*Problem*:
Drop all pictures and repeat exactly the lines from the line holding "Which is larger, the red rectangle or the orange" through the end of the records.

● ● ● ● ● ● ●

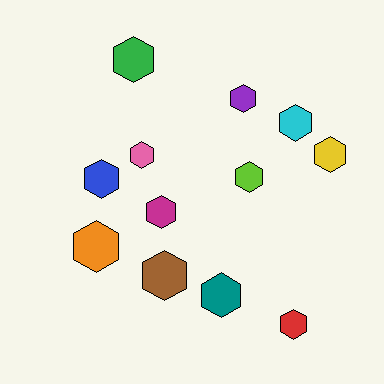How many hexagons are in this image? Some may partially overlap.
There are 12 hexagons.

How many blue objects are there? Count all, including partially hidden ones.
There is 1 blue object.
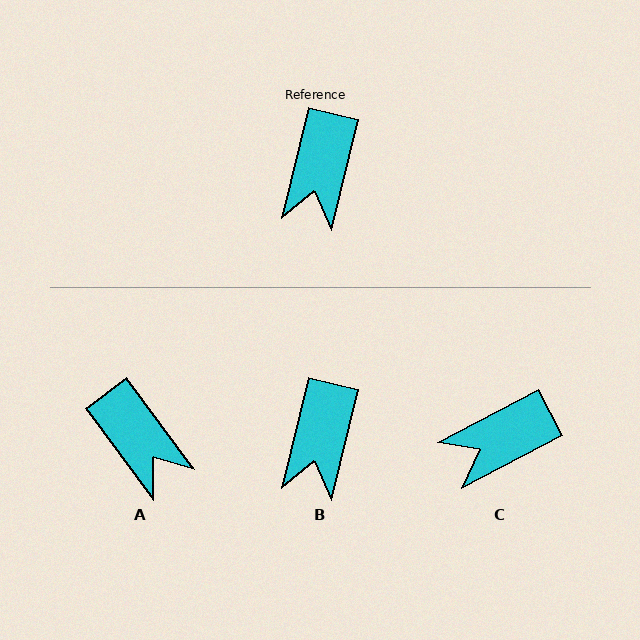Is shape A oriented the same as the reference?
No, it is off by about 50 degrees.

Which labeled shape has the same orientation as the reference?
B.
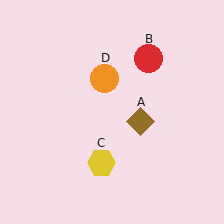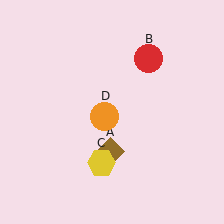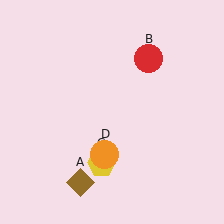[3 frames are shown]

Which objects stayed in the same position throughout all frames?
Red circle (object B) and yellow hexagon (object C) remained stationary.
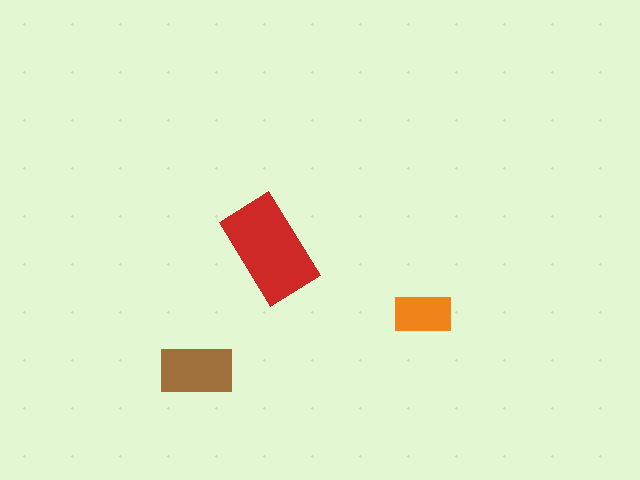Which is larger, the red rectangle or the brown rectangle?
The red one.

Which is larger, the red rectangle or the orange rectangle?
The red one.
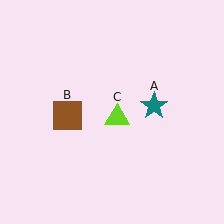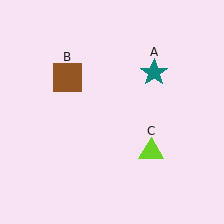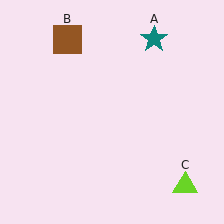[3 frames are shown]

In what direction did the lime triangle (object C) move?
The lime triangle (object C) moved down and to the right.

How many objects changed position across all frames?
3 objects changed position: teal star (object A), brown square (object B), lime triangle (object C).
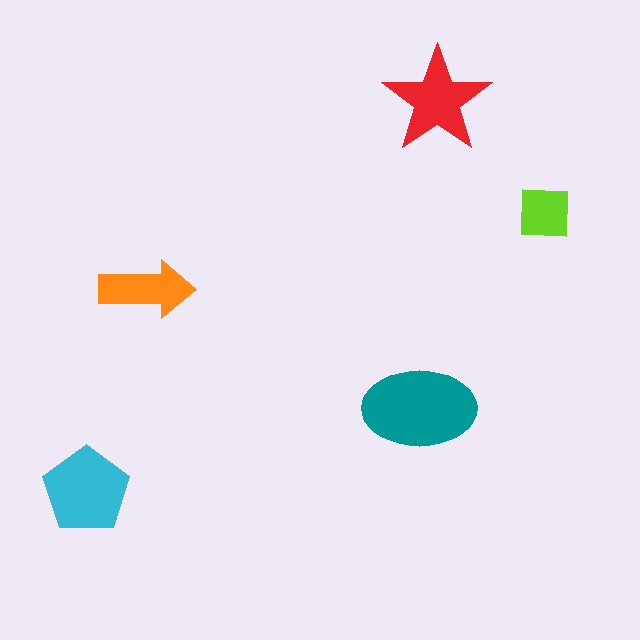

● ● ● ● ● ● ●

*Task response*:
Which is larger, the red rectangle or the orange rectangle?
The red one.
[3 frames are shown]

In what direction did the lime triangle (object C) move?
The lime triangle (object C) moved down and to the right.

How many objects changed position across all frames?
3 objects changed position: teal star (object A), brown square (object B), lime triangle (object C).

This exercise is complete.